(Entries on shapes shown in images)
::::::

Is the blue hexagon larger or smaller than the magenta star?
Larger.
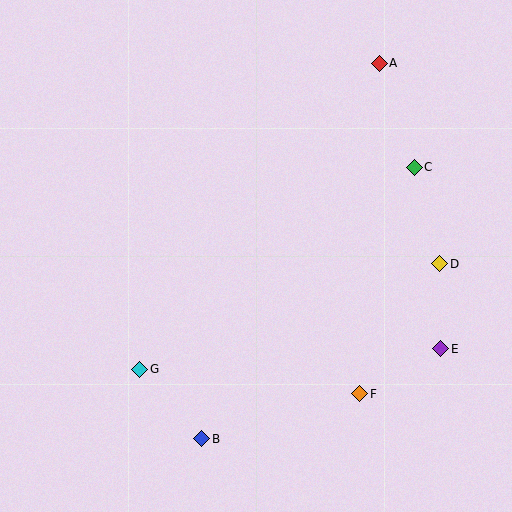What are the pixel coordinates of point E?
Point E is at (441, 349).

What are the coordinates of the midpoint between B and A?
The midpoint between B and A is at (291, 251).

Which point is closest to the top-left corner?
Point A is closest to the top-left corner.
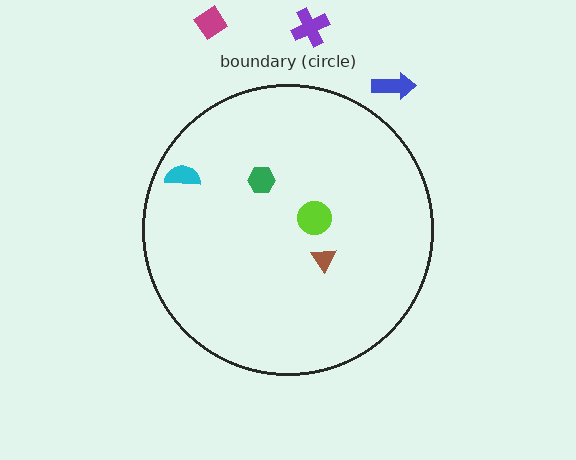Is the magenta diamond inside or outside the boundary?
Outside.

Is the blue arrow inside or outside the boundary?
Outside.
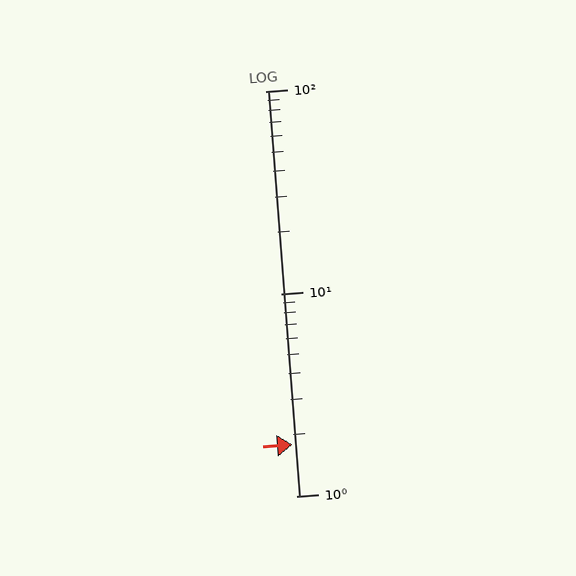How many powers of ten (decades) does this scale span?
The scale spans 2 decades, from 1 to 100.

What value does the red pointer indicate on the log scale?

::::::

**Short problem**
From the material above, reproduce everything verbatim except the pictures.

**Solution**
Is the blue hexagon larger or smaller than the magenta star?
Larger.
What are the pixel coordinates of point E?
Point E is at (441, 349).

What are the coordinates of the midpoint between B and A?
The midpoint between B and A is at (291, 251).

Which point is closest to the top-left corner?
Point A is closest to the top-left corner.
Is the magenta diamond inside or outside the boundary?
Outside.

Is the blue arrow inside or outside the boundary?
Outside.
How many powers of ten (decades) does this scale span?
The scale spans 2 decades, from 1 to 100.

What value does the red pointer indicate on the log scale?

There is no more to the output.